- [Questions on rendered shapes]:
______________________________

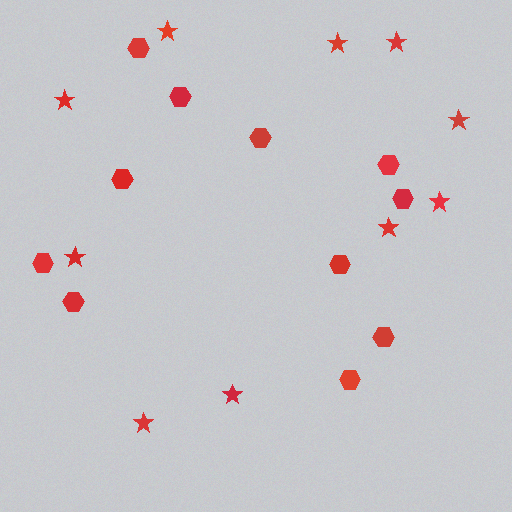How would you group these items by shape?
There are 2 groups: one group of hexagons (11) and one group of stars (10).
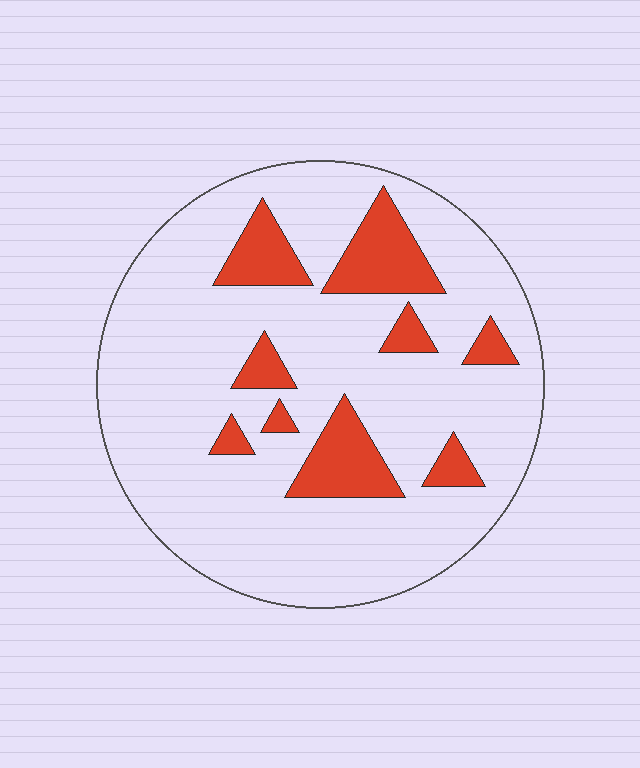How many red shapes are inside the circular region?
9.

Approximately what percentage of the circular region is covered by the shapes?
Approximately 15%.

______________________________

- [Task statement]:
Return each line from the material above exactly, but not the pictures.

- [Task response]:
How would you group these items by shape?
There are 2 groups: one group of hexagons (11) and one group of stars (10).
How many red shapes are inside the circular region?
9.

Approximately what percentage of the circular region is covered by the shapes?
Approximately 15%.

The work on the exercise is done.